Copy out the line containing "What change would restore the symmetry?" and each line after it, through the last one in the material, exactly as written.

= Provided data =

____________________

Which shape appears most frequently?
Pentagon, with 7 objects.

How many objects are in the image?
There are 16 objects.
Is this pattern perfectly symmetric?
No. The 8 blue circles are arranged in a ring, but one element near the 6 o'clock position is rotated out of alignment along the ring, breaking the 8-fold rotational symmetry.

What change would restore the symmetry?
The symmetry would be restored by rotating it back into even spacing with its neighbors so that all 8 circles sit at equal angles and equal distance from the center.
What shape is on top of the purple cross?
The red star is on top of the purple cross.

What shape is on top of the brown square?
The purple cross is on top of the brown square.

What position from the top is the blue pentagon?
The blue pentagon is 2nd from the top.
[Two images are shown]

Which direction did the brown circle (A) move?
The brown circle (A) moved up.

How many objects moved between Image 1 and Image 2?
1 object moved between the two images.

____________________

= Exercise solution =
What change would restore the symmetry?
The symmetry would be restored by rotating it back into even spacing with its neighbors so that all 8 circles sit at equal angles and equal distance from the center.
What shape is on top of the purple cross?
The red star is on top of the purple cross.

What shape is on top of the brown square?
The purple cross is on top of the brown square.

What position from the top is the blue pentagon?
The blue pentagon is 2nd from the top.
[Two images are shown]

Which direction did the brown circle (A) move?
The brown circle (A) moved up.

How many objects moved between Image 1 and Image 2?
1 object moved between the two images.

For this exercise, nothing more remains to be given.